● **WORK REQUIRED**
Print verbatim every line starting at the one that contains "What shape is directly inside the teal cross?" and ending at the final line of the records; include both endpoints.

Stored items:
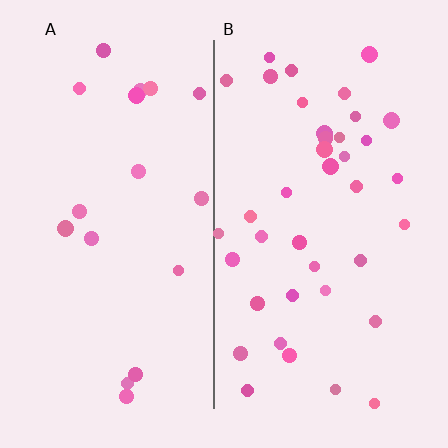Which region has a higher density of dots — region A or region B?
B (the right).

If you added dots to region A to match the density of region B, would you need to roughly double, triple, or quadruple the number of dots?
Approximately double.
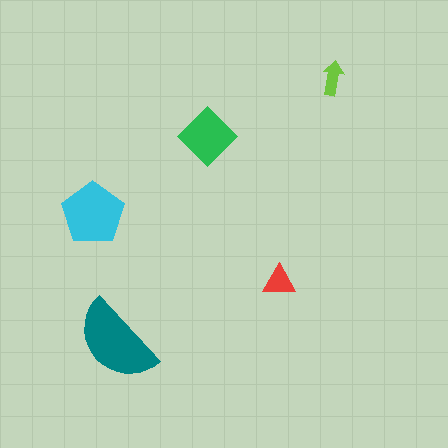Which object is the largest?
The teal semicircle.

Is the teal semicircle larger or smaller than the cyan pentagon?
Larger.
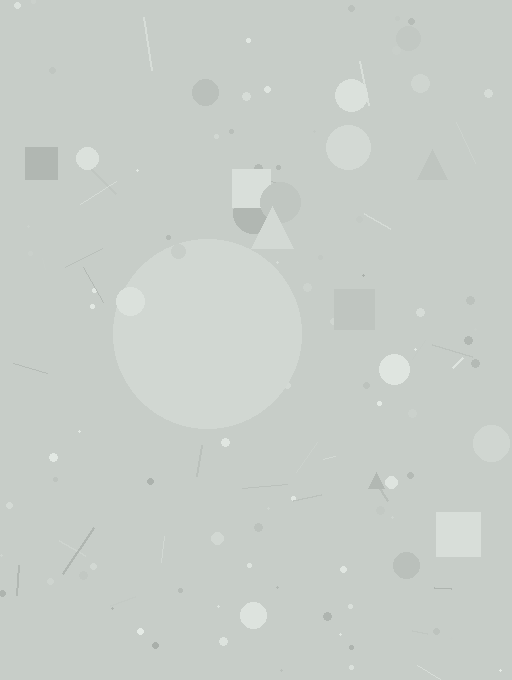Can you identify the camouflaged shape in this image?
The camouflaged shape is a circle.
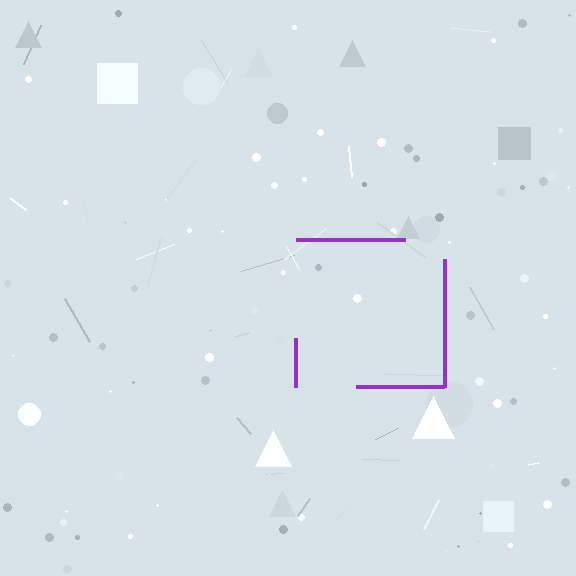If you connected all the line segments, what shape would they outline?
They would outline a square.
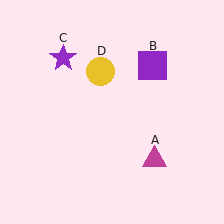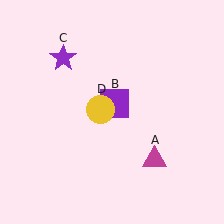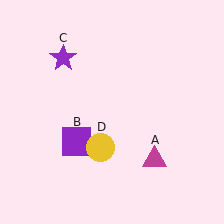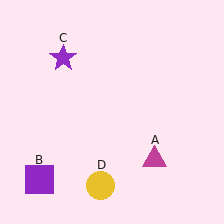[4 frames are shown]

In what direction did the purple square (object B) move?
The purple square (object B) moved down and to the left.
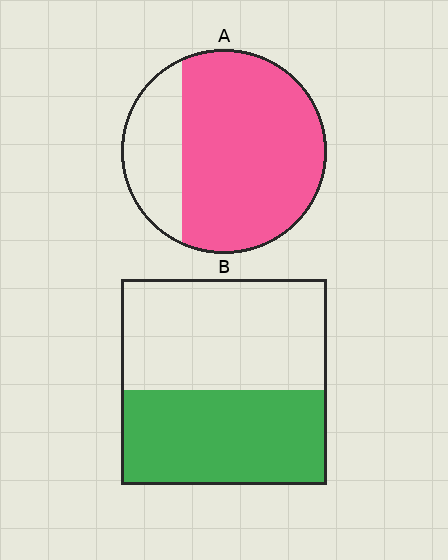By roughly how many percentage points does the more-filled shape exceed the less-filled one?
By roughly 30 percentage points (A over B).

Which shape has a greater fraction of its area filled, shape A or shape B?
Shape A.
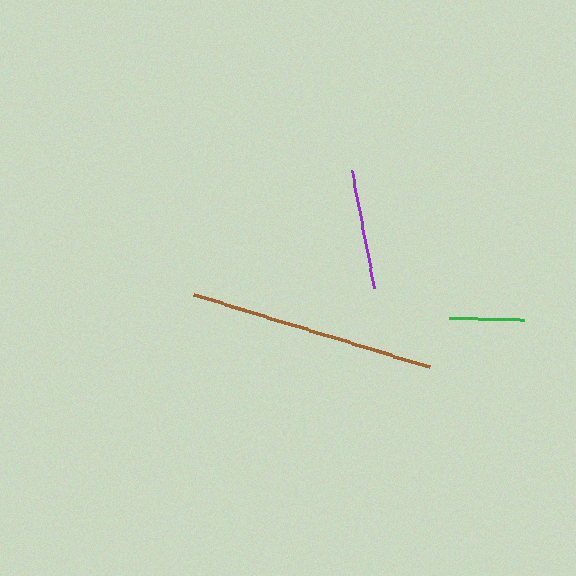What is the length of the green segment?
The green segment is approximately 75 pixels long.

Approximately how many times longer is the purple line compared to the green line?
The purple line is approximately 1.6 times the length of the green line.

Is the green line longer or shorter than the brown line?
The brown line is longer than the green line.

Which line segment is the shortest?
The green line is the shortest at approximately 75 pixels.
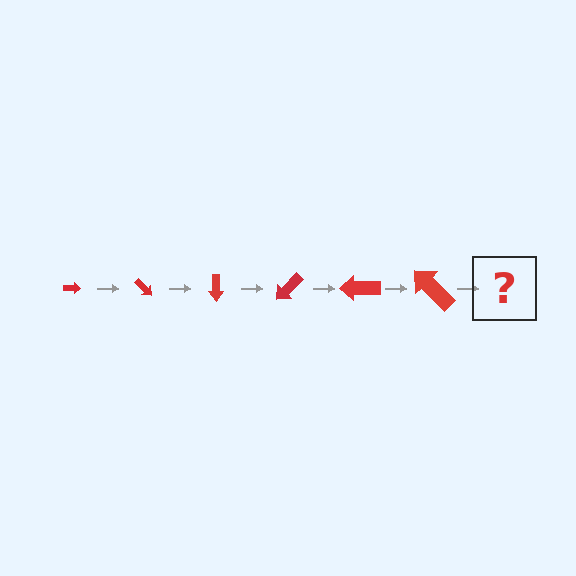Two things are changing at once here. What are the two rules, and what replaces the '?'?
The two rules are that the arrow grows larger each step and it rotates 45 degrees clockwise each step. The '?' should be an arrow, larger than the previous one and rotated 270 degrees clockwise from the start.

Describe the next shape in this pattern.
It should be an arrow, larger than the previous one and rotated 270 degrees clockwise from the start.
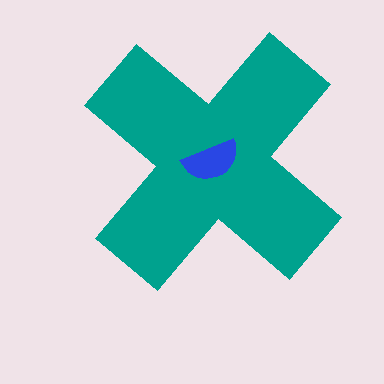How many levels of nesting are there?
2.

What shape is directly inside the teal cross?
The blue semicircle.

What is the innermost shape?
The blue semicircle.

● **RESPONSE TO THIS EXERCISE**
What shape is directly inside the teal cross?
The blue semicircle.

What is the innermost shape?
The blue semicircle.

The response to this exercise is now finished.